> _Directions_
Retype the records below word for word and omit any image.

> _Entries_
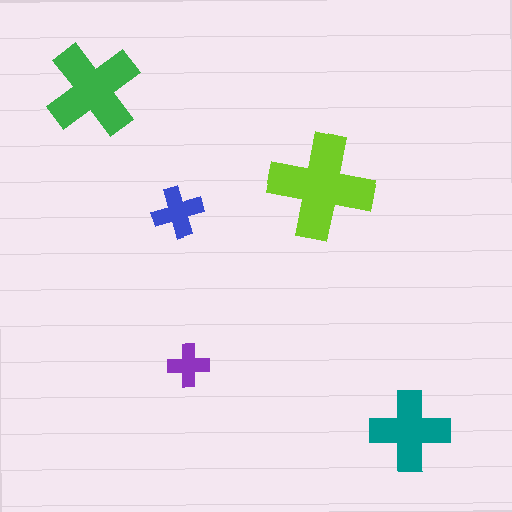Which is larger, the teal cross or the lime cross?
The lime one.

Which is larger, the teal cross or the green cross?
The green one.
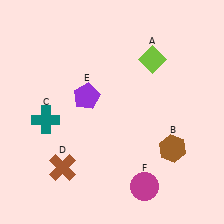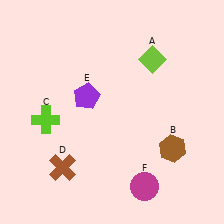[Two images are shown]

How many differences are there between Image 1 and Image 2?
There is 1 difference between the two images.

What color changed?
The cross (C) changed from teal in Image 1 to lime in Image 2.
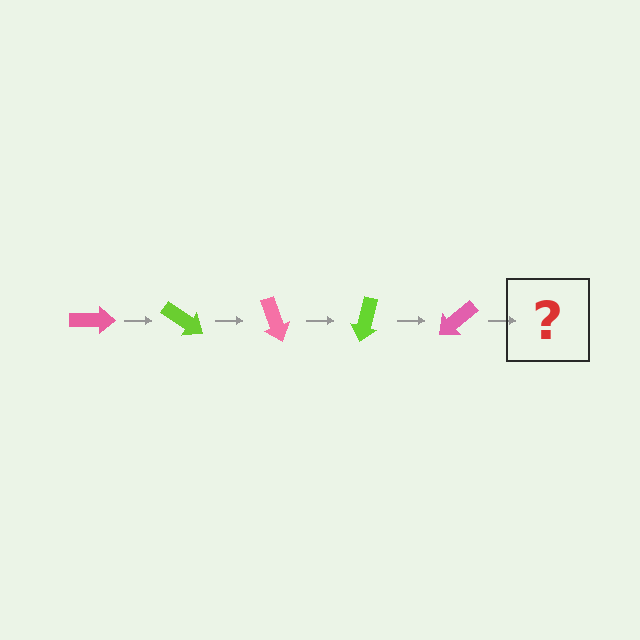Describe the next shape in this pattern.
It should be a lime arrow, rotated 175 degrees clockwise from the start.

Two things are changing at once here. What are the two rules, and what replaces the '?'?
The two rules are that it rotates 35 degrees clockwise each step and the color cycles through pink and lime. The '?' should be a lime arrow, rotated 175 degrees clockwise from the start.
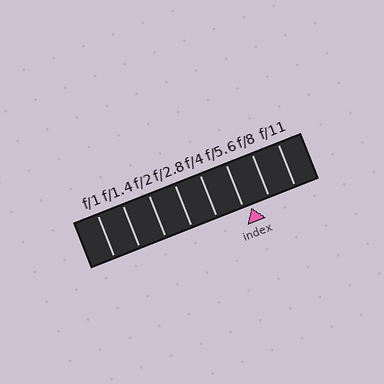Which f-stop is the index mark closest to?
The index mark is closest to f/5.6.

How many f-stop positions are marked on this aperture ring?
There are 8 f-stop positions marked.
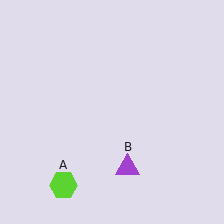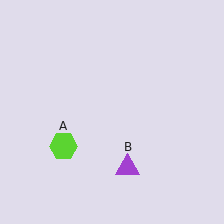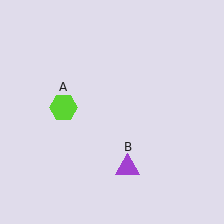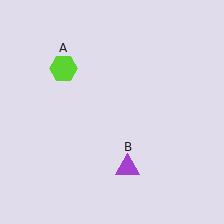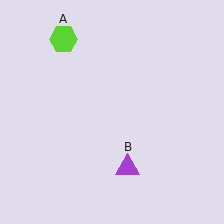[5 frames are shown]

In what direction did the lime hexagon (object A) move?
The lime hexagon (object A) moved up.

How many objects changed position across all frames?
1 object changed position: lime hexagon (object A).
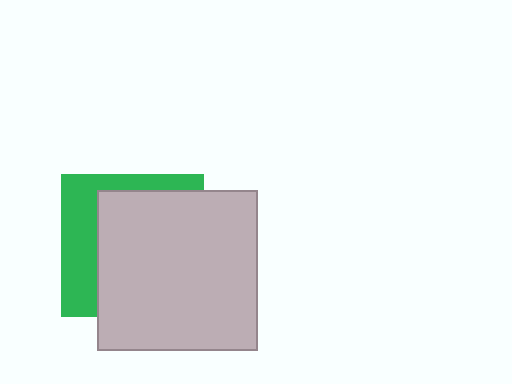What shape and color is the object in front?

> _Expected answer_
Which is larger, the teal cross or the lime cross?
The lime one.

Which is larger, the teal cross or the green cross?
The green one.
[Two images are shown]

How many differences are there between Image 1 and Image 2?
There is 1 difference between the two images.

What color changed?
The cross (C) changed from teal in Image 1 to lime in Image 2.
Describe the next shape in this pattern.
It should be a lime arrow, rotated 175 degrees clockwise from the start.

Two things are changing at once here. What are the two rules, and what replaces the '?'?
The two rules are that it rotates 35 degrees clockwise each step and the color cycles through pink and lime. The '?' should be a lime arrow, rotated 175 degrees clockwise from the start.
Which f-stop is the index mark closest to?
The index mark is closest to f/5.6.

How many f-stop positions are marked on this aperture ring?
There are 8 f-stop positions marked.
[5 frames are shown]

In what direction did the lime hexagon (object A) move?
The lime hexagon (object A) moved up.

How many objects changed position across all frames?
1 object changed position: lime hexagon (object A).
What shape and color is the object in front?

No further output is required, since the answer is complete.